Stored data
◆ ◆ ◆
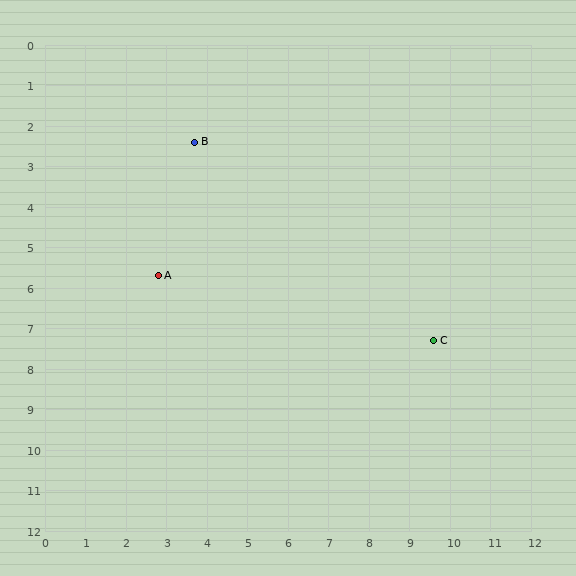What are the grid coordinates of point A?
Point A is at approximately (2.8, 5.7).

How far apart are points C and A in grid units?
Points C and A are about 7.0 grid units apart.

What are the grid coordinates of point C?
Point C is at approximately (9.6, 7.3).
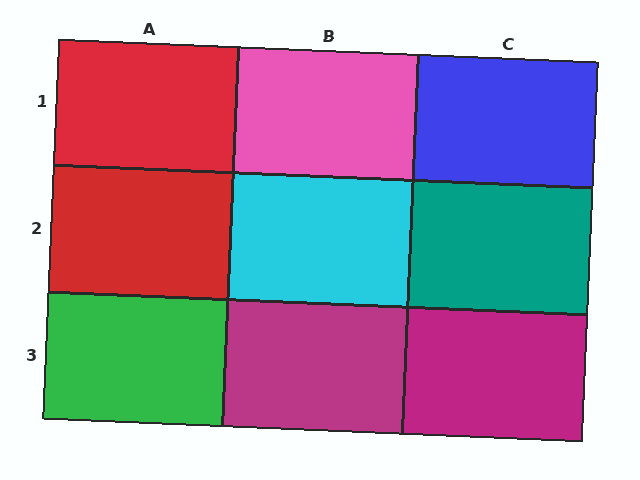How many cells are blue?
1 cell is blue.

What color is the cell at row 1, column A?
Red.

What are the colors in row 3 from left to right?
Green, magenta, magenta.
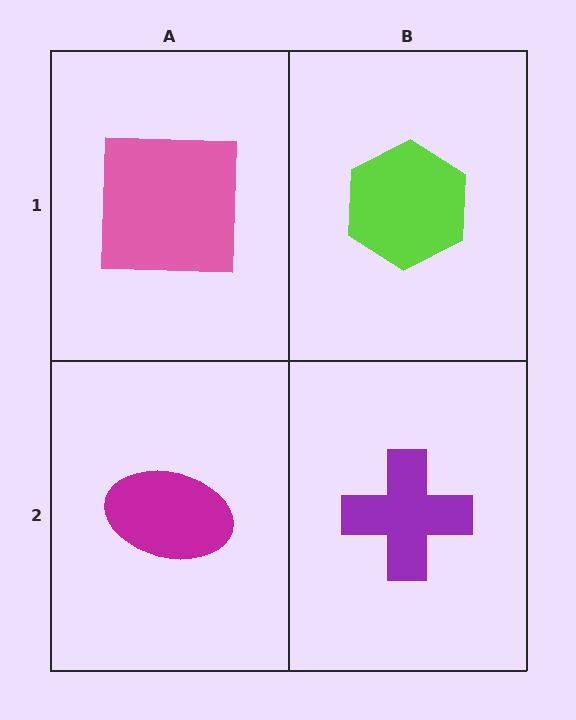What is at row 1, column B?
A lime hexagon.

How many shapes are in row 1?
2 shapes.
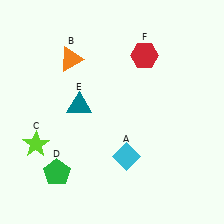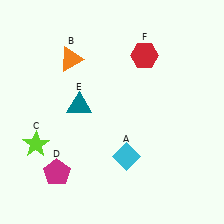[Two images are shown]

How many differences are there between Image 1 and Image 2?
There is 1 difference between the two images.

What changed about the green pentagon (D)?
In Image 1, D is green. In Image 2, it changed to magenta.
◆ ◆ ◆
What to produce - Print the records again exactly, without the pictures.

Task answer -
What are the grid coordinates of point A?
Point A is at approximately (2.8, 5.7).

How far apart are points C and A in grid units?
Points C and A are about 7.0 grid units apart.

What are the grid coordinates of point C?
Point C is at approximately (9.6, 7.3).
How many cells are blue?
1 cell is blue.

What color is the cell at row 1, column A?
Red.

What are the colors in row 3 from left to right?
Green, magenta, magenta.
What is at row 1, column B?
A lime hexagon.

How many shapes are in row 1?
2 shapes.
[Two images are shown]

How many differences are there between Image 1 and Image 2?
There is 1 difference between the two images.

What changed about the green pentagon (D)?
In Image 1, D is green. In Image 2, it changed to magenta.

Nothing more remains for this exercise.